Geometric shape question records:
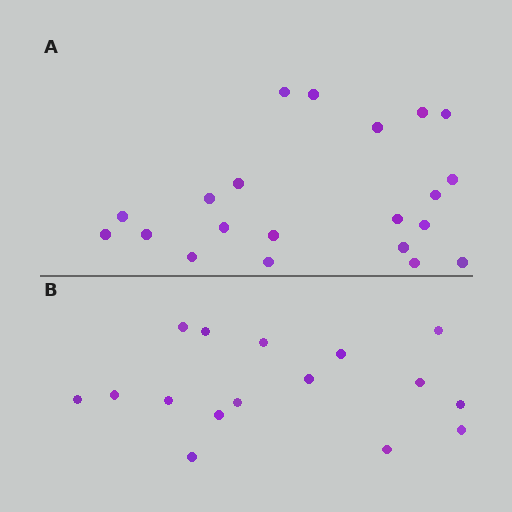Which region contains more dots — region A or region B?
Region A (the top region) has more dots.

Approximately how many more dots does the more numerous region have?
Region A has about 5 more dots than region B.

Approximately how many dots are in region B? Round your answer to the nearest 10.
About 20 dots. (The exact count is 16, which rounds to 20.)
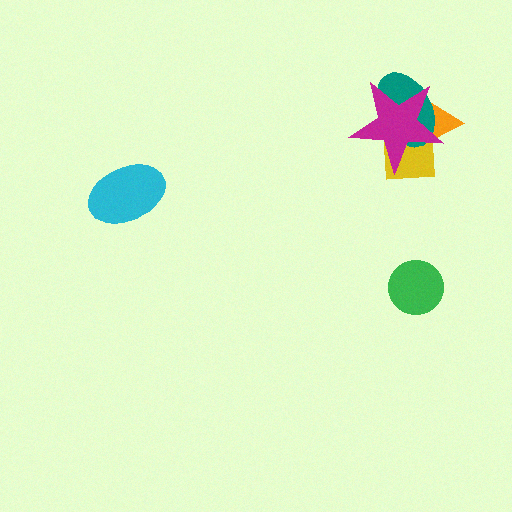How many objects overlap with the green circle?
0 objects overlap with the green circle.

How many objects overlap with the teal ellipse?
3 objects overlap with the teal ellipse.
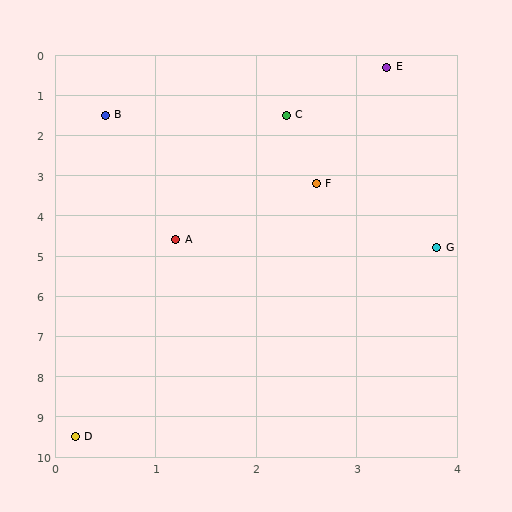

**EXERCISE**: All of the entries above should be copied exactly, except for the pictures.

**FINISHED EXERCISE**:
Which region contains more dots — region A or region B?
Region A (the top region) has more dots.

Approximately how many more dots does the more numerous region have?
Region A has about 5 more dots than region B.

Approximately how many dots are in region B? Round your answer to the nearest 10.
About 20 dots. (The exact count is 16, which rounds to 20.)
How many objects overlap with the green circle?
0 objects overlap with the green circle.

How many objects overlap with the teal ellipse?
3 objects overlap with the teal ellipse.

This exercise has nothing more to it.